### JOB
Restate the data below word for word. Skip any images it contains.

### INFORMATION GIVEN

-- Begin --

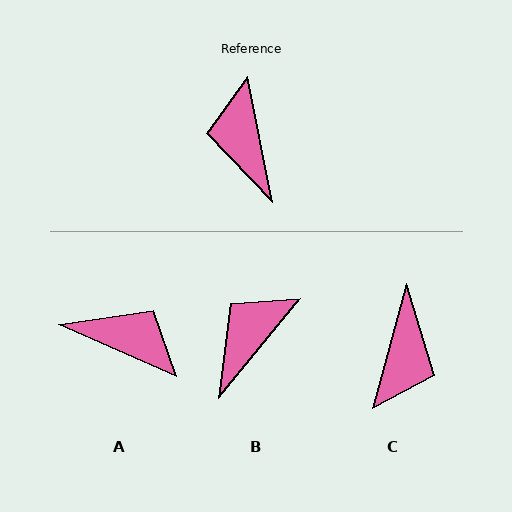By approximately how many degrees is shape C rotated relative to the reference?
Approximately 154 degrees counter-clockwise.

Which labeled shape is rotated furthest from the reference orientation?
C, about 154 degrees away.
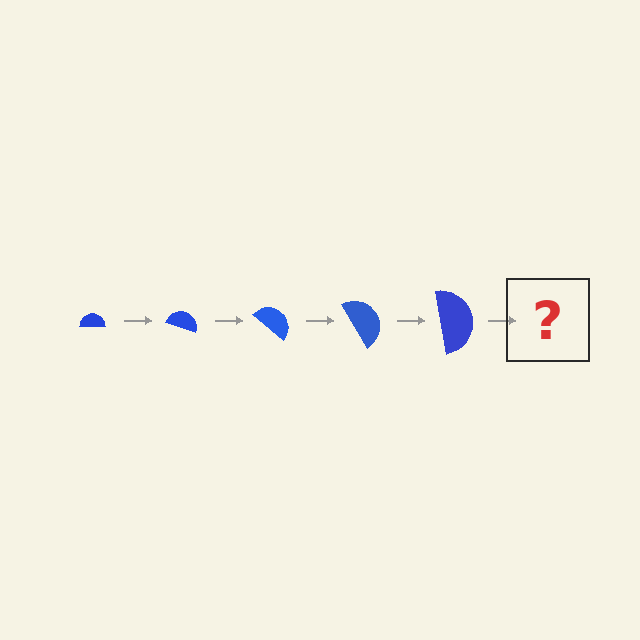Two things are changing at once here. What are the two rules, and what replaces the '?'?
The two rules are that the semicircle grows larger each step and it rotates 20 degrees clockwise each step. The '?' should be a semicircle, larger than the previous one and rotated 100 degrees clockwise from the start.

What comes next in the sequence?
The next element should be a semicircle, larger than the previous one and rotated 100 degrees clockwise from the start.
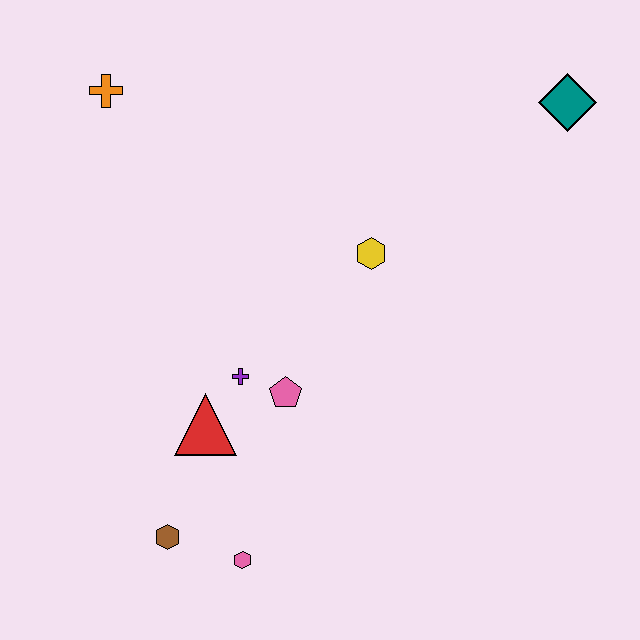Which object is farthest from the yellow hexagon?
The brown hexagon is farthest from the yellow hexagon.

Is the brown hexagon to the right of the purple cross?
No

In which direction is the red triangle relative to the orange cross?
The red triangle is below the orange cross.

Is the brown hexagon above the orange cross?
No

-- End --

### ANSWER TO THIS PROBLEM
By approximately how many degrees is shape C rotated relative to the reference?
Approximately 154 degrees counter-clockwise.

Which labeled shape is rotated furthest from the reference orientation?
C, about 154 degrees away.
Two things are changing at once here. What are the two rules, and what replaces the '?'?
The two rules are that the semicircle grows larger each step and it rotates 20 degrees clockwise each step. The '?' should be a semicircle, larger than the previous one and rotated 100 degrees clockwise from the start.

What comes next in the sequence?
The next element should be a semicircle, larger than the previous one and rotated 100 degrees clockwise from the start.
Which object is farthest from the yellow hexagon?
The brown hexagon is farthest from the yellow hexagon.

Is the brown hexagon to the right of the purple cross?
No

In which direction is the red triangle relative to the orange cross?
The red triangle is below the orange cross.

Is the brown hexagon above the orange cross?
No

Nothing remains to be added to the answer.